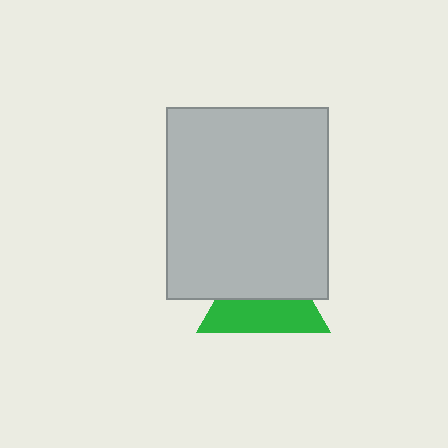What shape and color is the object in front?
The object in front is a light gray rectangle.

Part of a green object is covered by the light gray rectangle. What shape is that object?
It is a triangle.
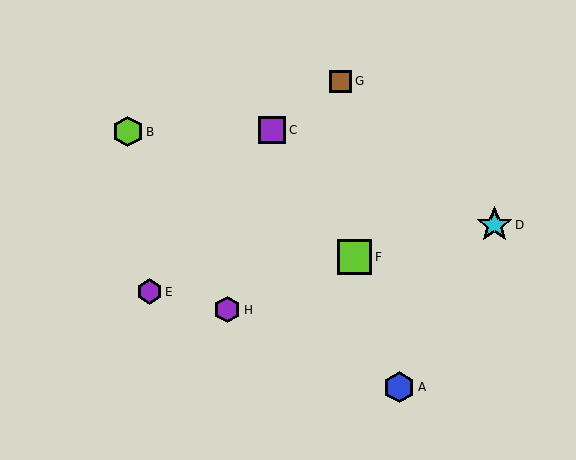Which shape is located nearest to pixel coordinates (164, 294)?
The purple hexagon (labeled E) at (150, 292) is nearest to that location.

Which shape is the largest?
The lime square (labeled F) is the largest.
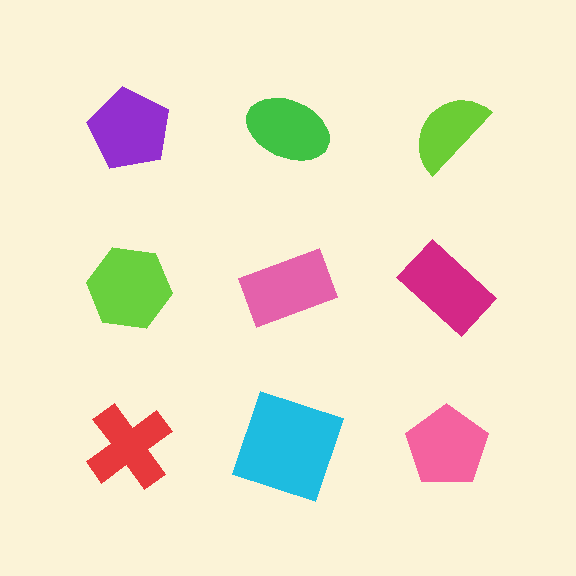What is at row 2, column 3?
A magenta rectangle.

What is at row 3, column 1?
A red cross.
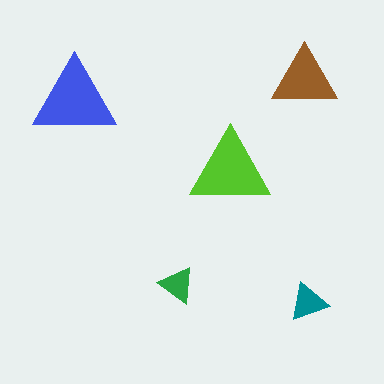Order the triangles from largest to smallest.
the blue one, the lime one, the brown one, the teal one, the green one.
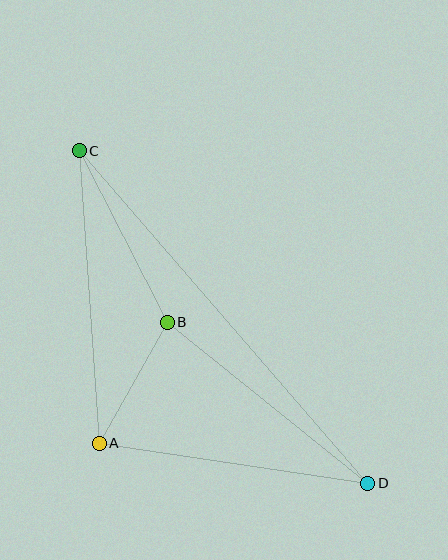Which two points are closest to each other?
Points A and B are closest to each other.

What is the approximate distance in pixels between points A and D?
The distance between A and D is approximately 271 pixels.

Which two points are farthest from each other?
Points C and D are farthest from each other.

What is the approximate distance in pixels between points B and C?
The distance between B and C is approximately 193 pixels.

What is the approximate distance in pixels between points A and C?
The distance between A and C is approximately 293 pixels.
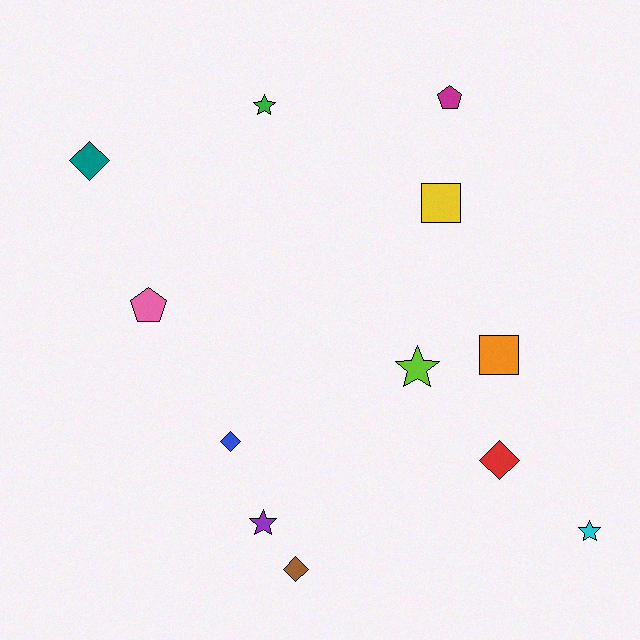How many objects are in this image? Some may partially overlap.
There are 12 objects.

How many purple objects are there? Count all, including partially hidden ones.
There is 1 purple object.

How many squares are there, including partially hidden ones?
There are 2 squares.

------------------------------------------------

Print the lines from the one that contains "Which two points are closest to each other?" through the last line of the data, exactly and in full, and no other lines. Pictures are not part of the copy.

Which two points are closest to each other?
Points A and B are closest to each other.

What is the approximate distance in pixels between points A and D?
The distance between A and D is approximately 271 pixels.

Which two points are farthest from each other?
Points C and D are farthest from each other.

What is the approximate distance in pixels between points B and C?
The distance between B and C is approximately 193 pixels.

What is the approximate distance in pixels between points A and C?
The distance between A and C is approximately 293 pixels.
How many objects are in this image? Some may partially overlap.
There are 12 objects.

How many purple objects are there? Count all, including partially hidden ones.
There is 1 purple object.

How many squares are there, including partially hidden ones?
There are 2 squares.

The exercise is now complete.